§ **Required work**
In the data below, locate the line containing "What time does the clock show?" and the line containing "Is the purple", then retype both and everything between them exactly. Pictures are not part of the copy.

- - - - -

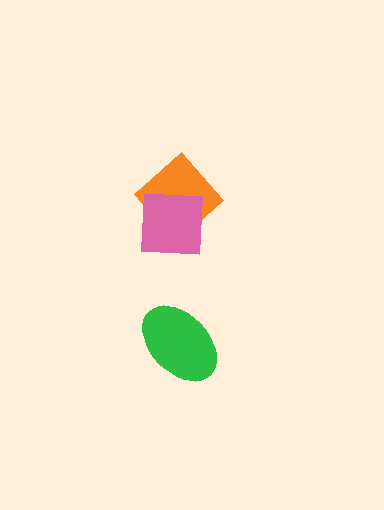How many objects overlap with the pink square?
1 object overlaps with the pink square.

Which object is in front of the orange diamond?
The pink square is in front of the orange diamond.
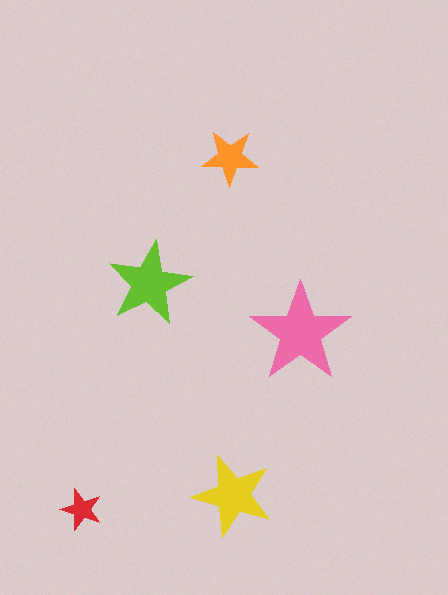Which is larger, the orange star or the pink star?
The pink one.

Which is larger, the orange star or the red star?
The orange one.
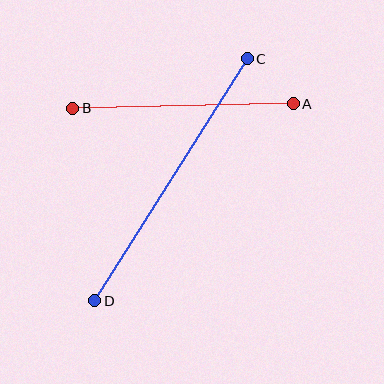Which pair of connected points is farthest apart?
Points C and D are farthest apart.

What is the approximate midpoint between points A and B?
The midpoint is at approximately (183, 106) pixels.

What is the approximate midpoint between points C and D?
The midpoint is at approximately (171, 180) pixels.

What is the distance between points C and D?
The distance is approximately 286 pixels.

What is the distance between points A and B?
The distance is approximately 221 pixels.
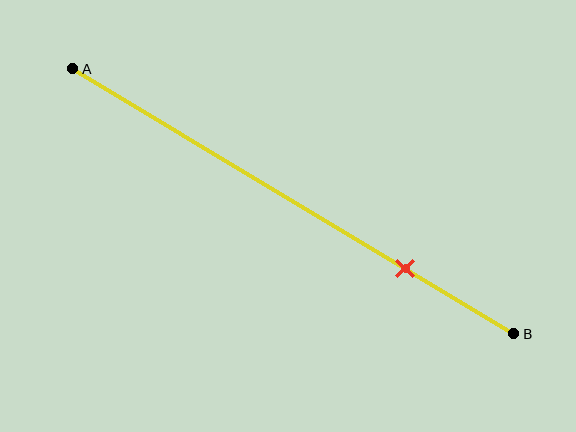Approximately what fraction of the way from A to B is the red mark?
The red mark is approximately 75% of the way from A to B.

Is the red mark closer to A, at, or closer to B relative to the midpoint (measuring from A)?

- - - - -

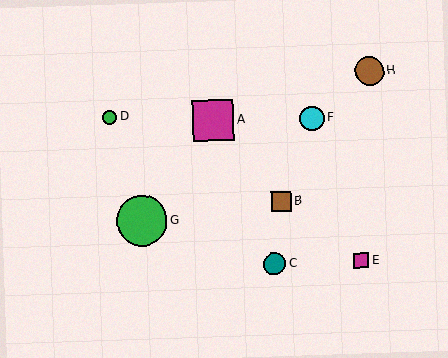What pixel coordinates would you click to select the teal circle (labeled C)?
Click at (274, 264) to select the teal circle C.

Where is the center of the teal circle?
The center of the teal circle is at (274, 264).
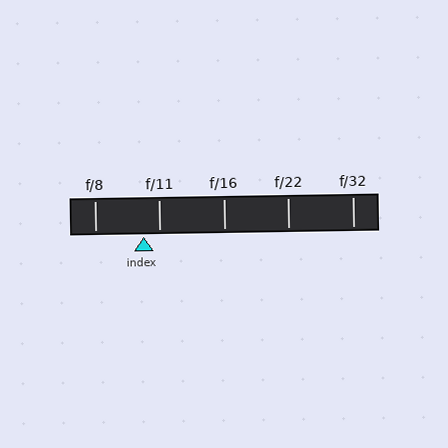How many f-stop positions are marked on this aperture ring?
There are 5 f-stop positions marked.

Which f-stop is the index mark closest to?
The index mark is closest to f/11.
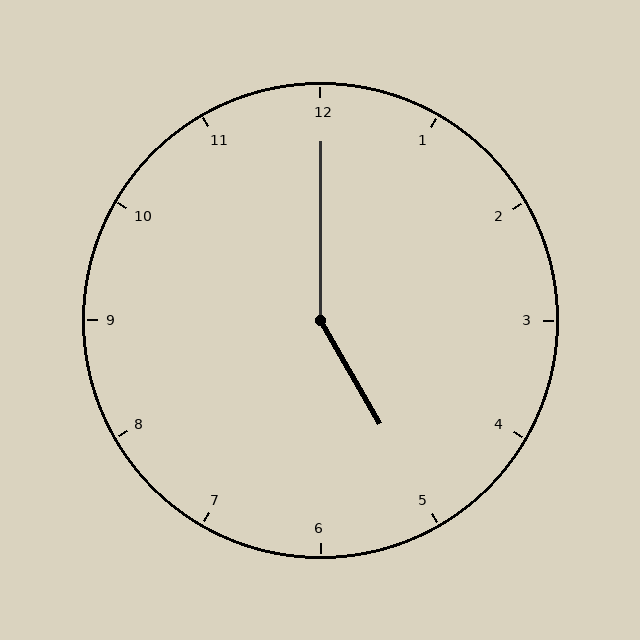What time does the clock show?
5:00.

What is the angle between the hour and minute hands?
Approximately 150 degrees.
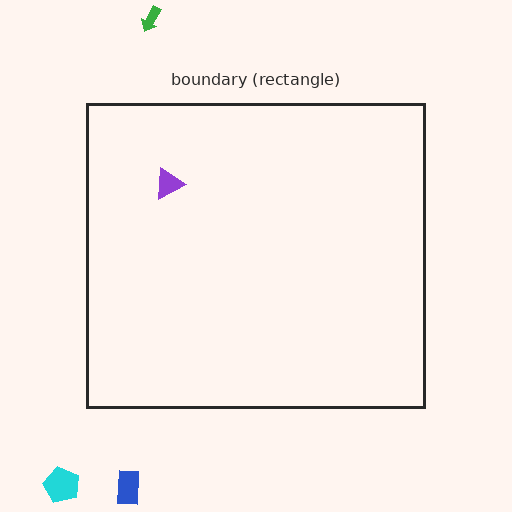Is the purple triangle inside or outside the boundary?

- - - - -

§ **Result of this exercise**
What time does the clock show?
5:00.

What is the angle between the hour and minute hands?
Approximately 150 degrees.
Is the purple triangle inside or outside the boundary?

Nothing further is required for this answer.